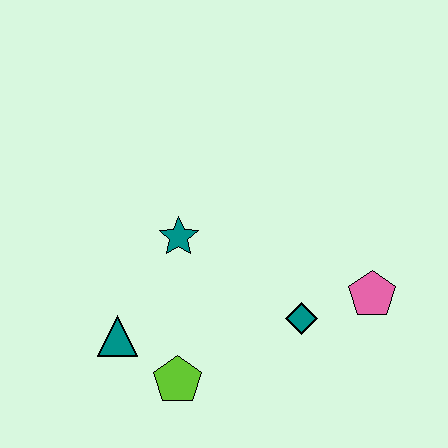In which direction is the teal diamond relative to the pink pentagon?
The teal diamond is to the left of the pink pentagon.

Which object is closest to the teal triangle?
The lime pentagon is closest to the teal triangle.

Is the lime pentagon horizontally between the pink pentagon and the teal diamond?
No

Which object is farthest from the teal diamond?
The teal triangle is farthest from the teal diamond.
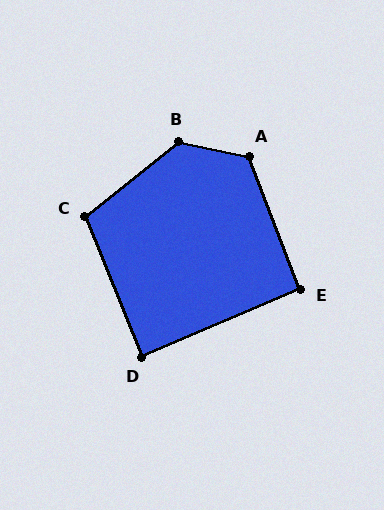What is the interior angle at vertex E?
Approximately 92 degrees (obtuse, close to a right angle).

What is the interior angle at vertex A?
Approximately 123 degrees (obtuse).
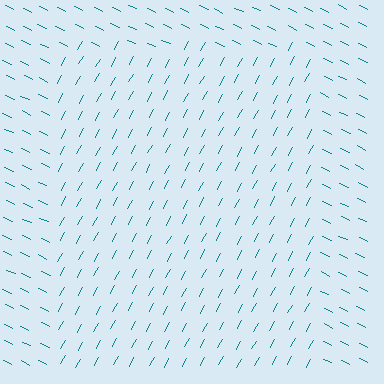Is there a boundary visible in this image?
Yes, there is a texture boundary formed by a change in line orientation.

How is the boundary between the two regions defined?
◇ ◇ ◇ ◇ ◇
Objective »
Repeat all the data as it stands, dropping any images it holds.

The answer »
In which direction is the teal diamond relative to the pink pentagon?
The teal diamond is to the left of the pink pentagon.

Which object is closest to the teal triangle?
The lime pentagon is closest to the teal triangle.

Is the lime pentagon horizontally between the pink pentagon and the teal diamond?
No

Which object is farthest from the teal diamond?
The teal triangle is farthest from the teal diamond.
What is the interior angle at vertex E?
Approximately 92 degrees (obtuse, close to a right angle).

What is the interior angle at vertex A?
Approximately 123 degrees (obtuse).
Is there a boundary visible in this image?
Yes, there is a texture boundary formed by a change in line orientation.

How is the boundary between the two regions defined?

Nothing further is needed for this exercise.